*Work item*
Write out all entries word for word.

※

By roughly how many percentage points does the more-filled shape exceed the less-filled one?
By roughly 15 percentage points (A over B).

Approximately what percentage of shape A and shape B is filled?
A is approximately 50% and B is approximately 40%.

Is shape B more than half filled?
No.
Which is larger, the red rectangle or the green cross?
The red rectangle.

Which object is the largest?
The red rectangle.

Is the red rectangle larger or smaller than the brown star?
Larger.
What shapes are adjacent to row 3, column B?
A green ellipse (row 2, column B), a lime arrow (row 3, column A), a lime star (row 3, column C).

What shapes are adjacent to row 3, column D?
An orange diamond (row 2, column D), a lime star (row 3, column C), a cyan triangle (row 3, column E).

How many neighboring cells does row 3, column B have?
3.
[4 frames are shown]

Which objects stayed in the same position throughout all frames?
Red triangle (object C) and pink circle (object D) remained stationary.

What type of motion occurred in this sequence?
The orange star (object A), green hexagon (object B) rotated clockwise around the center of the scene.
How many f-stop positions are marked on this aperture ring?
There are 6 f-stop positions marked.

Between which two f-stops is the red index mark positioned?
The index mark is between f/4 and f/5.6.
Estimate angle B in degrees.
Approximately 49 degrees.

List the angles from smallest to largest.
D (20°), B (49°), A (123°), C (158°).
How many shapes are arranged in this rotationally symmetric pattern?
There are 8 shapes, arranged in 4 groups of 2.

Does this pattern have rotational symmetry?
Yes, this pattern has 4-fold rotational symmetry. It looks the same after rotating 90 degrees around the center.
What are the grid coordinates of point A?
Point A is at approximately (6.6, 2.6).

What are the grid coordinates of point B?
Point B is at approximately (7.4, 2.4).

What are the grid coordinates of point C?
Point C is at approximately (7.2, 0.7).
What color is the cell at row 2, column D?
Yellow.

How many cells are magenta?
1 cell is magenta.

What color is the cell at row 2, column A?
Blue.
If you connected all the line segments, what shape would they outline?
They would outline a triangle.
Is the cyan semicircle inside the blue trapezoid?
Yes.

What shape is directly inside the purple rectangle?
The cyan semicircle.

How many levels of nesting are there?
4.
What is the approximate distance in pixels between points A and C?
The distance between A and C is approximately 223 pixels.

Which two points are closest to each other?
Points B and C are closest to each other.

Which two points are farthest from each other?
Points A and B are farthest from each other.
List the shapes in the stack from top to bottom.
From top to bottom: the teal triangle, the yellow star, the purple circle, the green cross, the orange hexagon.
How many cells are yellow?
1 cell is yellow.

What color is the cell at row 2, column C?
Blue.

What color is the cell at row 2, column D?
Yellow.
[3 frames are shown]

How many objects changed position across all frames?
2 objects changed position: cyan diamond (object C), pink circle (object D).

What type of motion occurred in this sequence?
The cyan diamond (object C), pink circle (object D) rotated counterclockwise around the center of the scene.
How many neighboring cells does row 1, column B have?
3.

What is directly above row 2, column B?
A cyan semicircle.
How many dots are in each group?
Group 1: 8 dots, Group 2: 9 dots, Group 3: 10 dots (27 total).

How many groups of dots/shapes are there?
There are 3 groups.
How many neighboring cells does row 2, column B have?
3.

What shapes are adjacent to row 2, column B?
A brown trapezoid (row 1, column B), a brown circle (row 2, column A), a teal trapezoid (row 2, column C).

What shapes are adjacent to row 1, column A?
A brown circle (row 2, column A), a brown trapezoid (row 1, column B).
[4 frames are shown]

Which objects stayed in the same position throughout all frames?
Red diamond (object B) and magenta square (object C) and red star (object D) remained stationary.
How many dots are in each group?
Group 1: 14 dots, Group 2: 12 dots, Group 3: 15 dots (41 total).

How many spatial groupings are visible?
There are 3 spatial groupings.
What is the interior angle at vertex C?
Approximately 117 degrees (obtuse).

※

*Answer for the task*
By roughly how many percentage points does the more-filled shape exceed the less-filled one?
By roughly 15 percentage points (A over B).

Approximately what percentage of shape A and shape B is filled?
A is approximately 50% and B is approximately 40%.

Is shape B more than half filled?
No.
Which is larger, the red rectangle or the green cross?
The red rectangle.

Which object is the largest?
The red rectangle.

Is the red rectangle larger or smaller than the brown star?
Larger.
What shapes are adjacent to row 3, column B?
A green ellipse (row 2, column B), a lime arrow (row 3, column A), a lime star (row 3, column C).

What shapes are adjacent to row 3, column D?
An orange diamond (row 2, column D), a lime star (row 3, column C), a cyan triangle (row 3, column E).

How many neighboring cells does row 3, column B have?
3.
[4 frames are shown]

Which objects stayed in the same position throughout all frames?
Red triangle (object C) and pink circle (object D) remained stationary.

What type of motion occurred in this sequence?
The orange star (object A), green hexagon (object B) rotated clockwise around the center of the scene.
How many f-stop positions are marked on this aperture ring?
There are 6 f-stop positions marked.

Between which two f-stops is the red index mark positioned?
The index mark is between f/4 and f/5.6.
Estimate angle B in degrees.
Approximately 49 degrees.

List the angles from smallest to largest.
D (20°), B (49°), A (123°), C (158°).
How many shapes are arranged in this rotationally symmetric pattern?
There are 8 shapes, arranged in 4 groups of 2.

Does this pattern have rotational symmetry?
Yes, this pattern has 4-fold rotational symmetry. It looks the same after rotating 90 degrees around the center.
What are the grid coordinates of point A?
Point A is at approximately (6.6, 2.6).

What are the grid coordinates of point B?
Point B is at approximately (7.4, 2.4).

What are the grid coordinates of point C?
Point C is at approximately (7.2, 0.7).
What color is the cell at row 2, column D?
Yellow.

How many cells are magenta?
1 cell is magenta.

What color is the cell at row 2, column A?
Blue.
If you connected all the line segments, what shape would they outline?
They would outline a triangle.
Is the cyan semicircle inside the blue trapezoid?
Yes.

What shape is directly inside the purple rectangle?
The cyan semicircle.

How many levels of nesting are there?
4.
What is the approximate distance in pixels between points A and C?
The distance between A and C is approximately 223 pixels.

Which two points are closest to each other?
Points B and C are closest to each other.

Which two points are farthest from each other?
Points A and B are farthest from each other.
List the shapes in the stack from top to bottom.
From top to bottom: the teal triangle, the yellow star, the purple circle, the green cross, the orange hexagon.
How many cells are yellow?
1 cell is yellow.

What color is the cell at row 2, column C?
Blue.

What color is the cell at row 2, column D?
Yellow.
[3 frames are shown]

How many objects changed position across all frames?
2 objects changed position: cyan diamond (object C), pink circle (object D).

What type of motion occurred in this sequence?
The cyan diamond (object C), pink circle (object D) rotated counterclockwise around the center of the scene.
How many neighboring cells does row 1, column B have?
3.

What is directly above row 2, column B?
A cyan semicircle.
How many dots are in each group?
Group 1: 8 dots, Group 2: 9 dots, Group 3: 10 dots (27 total).

How many groups of dots/shapes are there?
There are 3 groups.
How many neighboring cells does row 2, column B have?
3.

What shapes are adjacent to row 2, column B?
A brown trapezoid (row 1, column B), a brown circle (row 2, column A), a teal trapezoid (row 2, column C).

What shapes are adjacent to row 1, column A?
A brown circle (row 2, column A), a brown trapezoid (row 1, column B).
[4 frames are shown]

Which objects stayed in the same position throughout all frames?
Red diamond (object B) and magenta square (object C) and red star (object D) remained stationary.
How many dots are in each group?
Group 1: 14 dots, Group 2: 12 dots, Group 3: 15 dots (41 total).

How many spatial groupings are visible?
There are 3 spatial groupings.
What is the interior angle at vertex C?
Approximately 117 degrees (obtuse).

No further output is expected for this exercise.